> **WHAT YOU WILL DO**
Beginning with the line in which "By approximately how" appears, transcribe each line word for word until the records end. Do not include pictures.
Start EXERCISE DATA
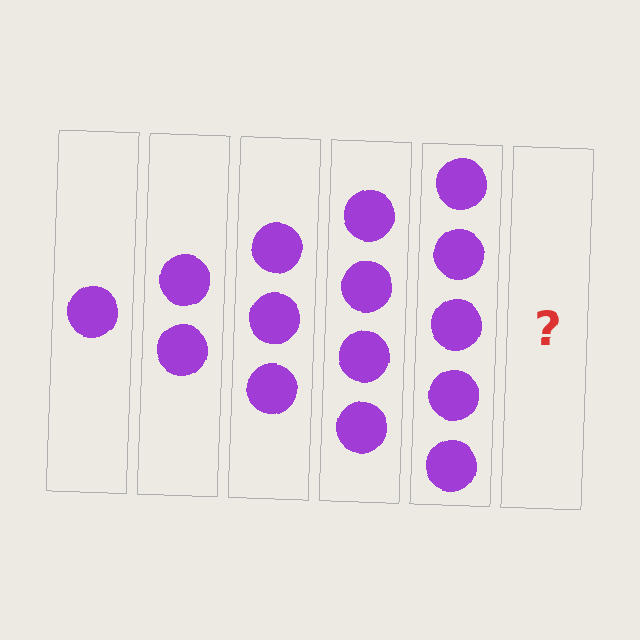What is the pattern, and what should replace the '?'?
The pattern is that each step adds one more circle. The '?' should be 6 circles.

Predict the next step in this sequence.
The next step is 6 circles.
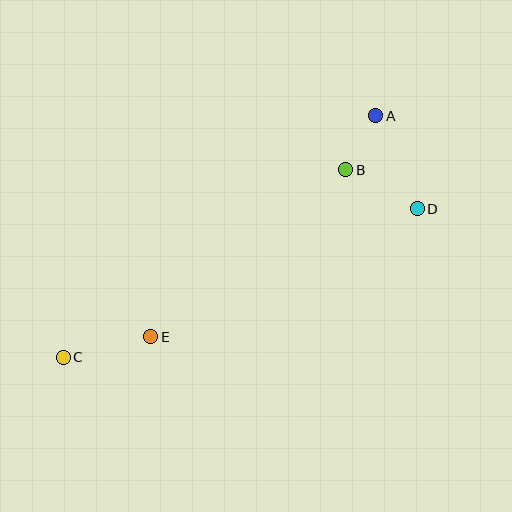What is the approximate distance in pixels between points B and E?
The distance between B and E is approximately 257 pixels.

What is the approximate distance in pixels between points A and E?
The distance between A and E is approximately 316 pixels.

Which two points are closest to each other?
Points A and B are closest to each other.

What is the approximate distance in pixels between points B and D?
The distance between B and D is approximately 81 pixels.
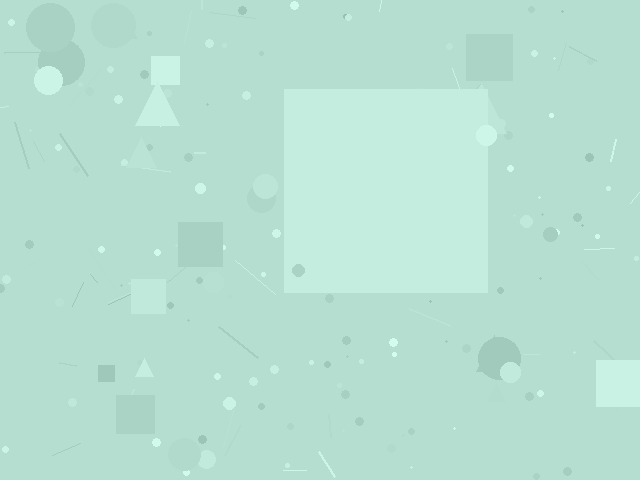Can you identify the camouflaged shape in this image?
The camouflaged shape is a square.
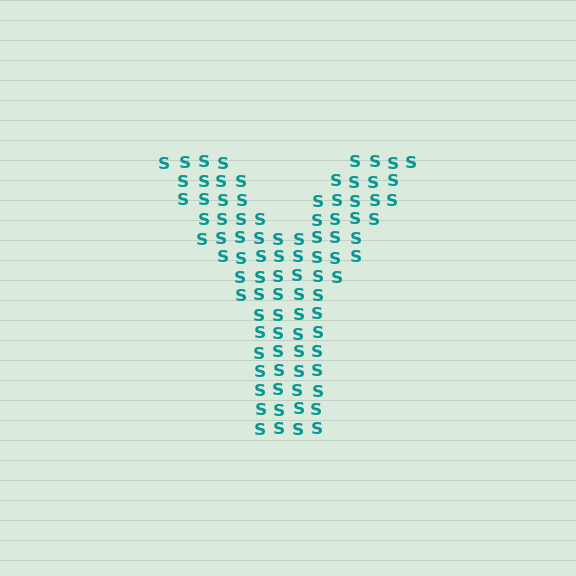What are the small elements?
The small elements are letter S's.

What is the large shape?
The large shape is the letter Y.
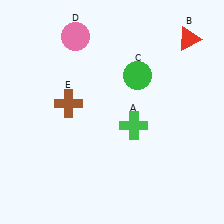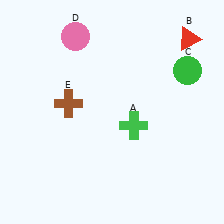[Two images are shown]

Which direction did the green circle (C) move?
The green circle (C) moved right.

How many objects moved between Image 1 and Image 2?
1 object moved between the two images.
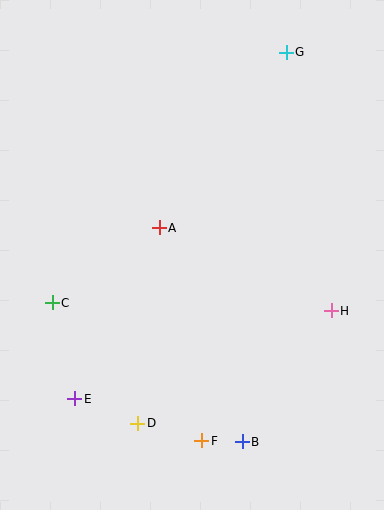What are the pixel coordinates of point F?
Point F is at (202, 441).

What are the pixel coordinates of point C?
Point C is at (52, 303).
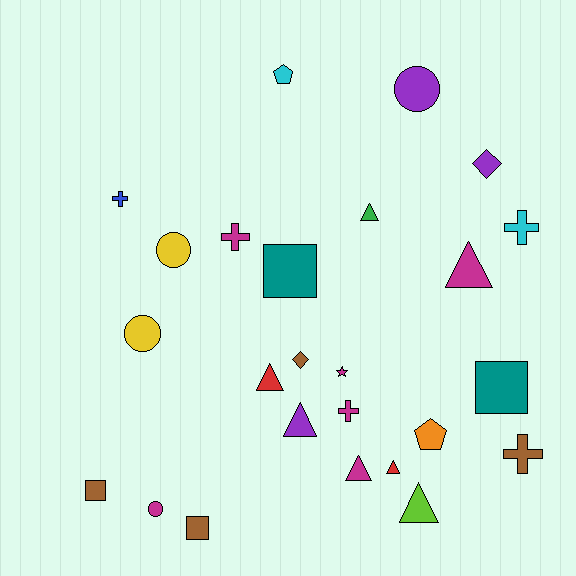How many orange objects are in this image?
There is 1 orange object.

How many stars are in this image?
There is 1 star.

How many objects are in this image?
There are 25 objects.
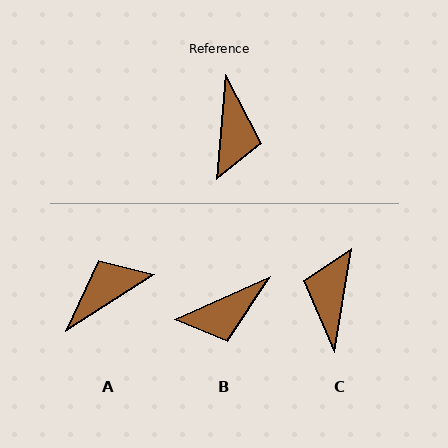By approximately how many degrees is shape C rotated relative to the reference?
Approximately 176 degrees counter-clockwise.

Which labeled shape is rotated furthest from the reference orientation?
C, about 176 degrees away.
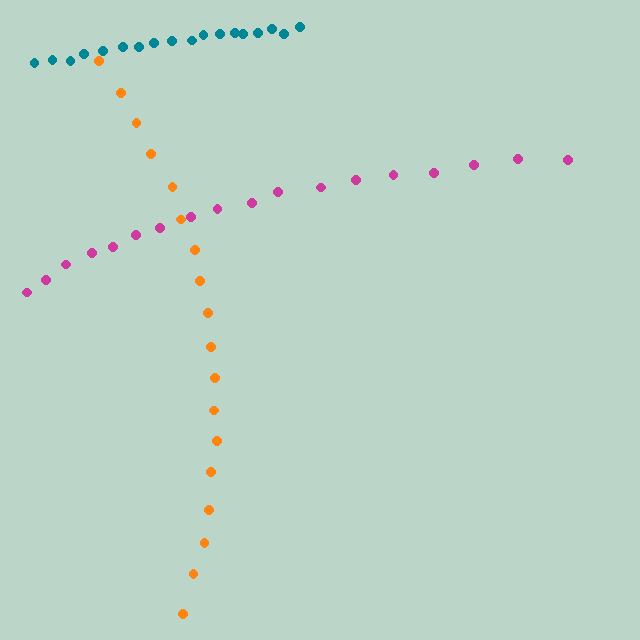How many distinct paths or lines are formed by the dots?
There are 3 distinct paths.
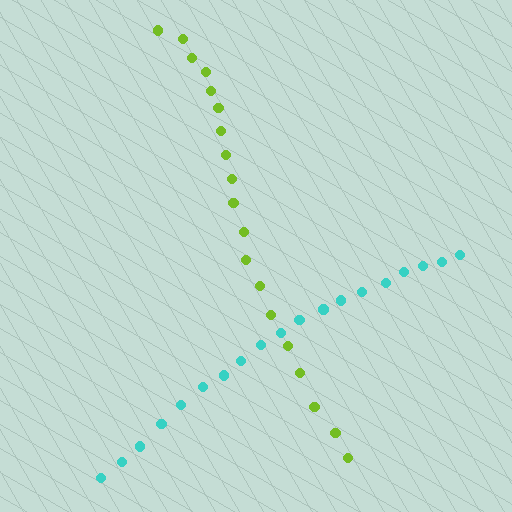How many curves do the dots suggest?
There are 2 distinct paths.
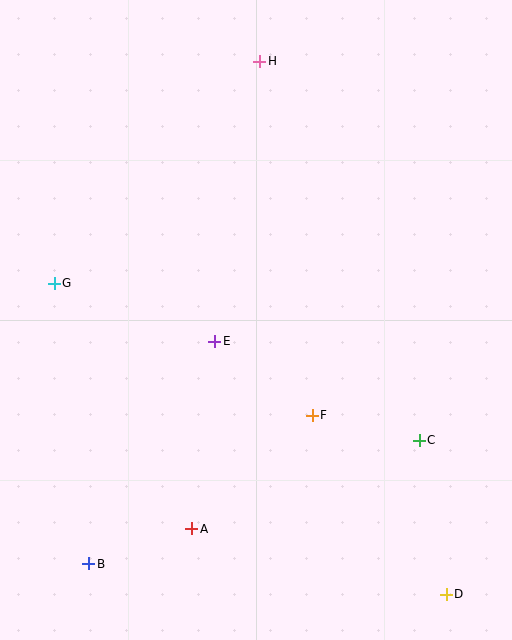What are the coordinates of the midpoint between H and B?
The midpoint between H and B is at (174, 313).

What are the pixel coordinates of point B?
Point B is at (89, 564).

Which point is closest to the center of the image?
End EXERCISE DATA
> **TASK SOLUTION**
By approximately how many degrees is shape C rotated relative to the reference?
Approximately 176 degrees counter-clockwise.

Which labeled shape is rotated furthest from the reference orientation?
C, about 176 degrees away.
How many distinct paths or lines are formed by the dots?
There are 3 distinct paths.
How many curves do the dots suggest?
There are 2 distinct paths.
What are the coordinates of the midpoint between H and B?
The midpoint between H and B is at (174, 313).

What are the pixel coordinates of point B?
Point B is at (89, 564).

Which point is closest to the center of the image?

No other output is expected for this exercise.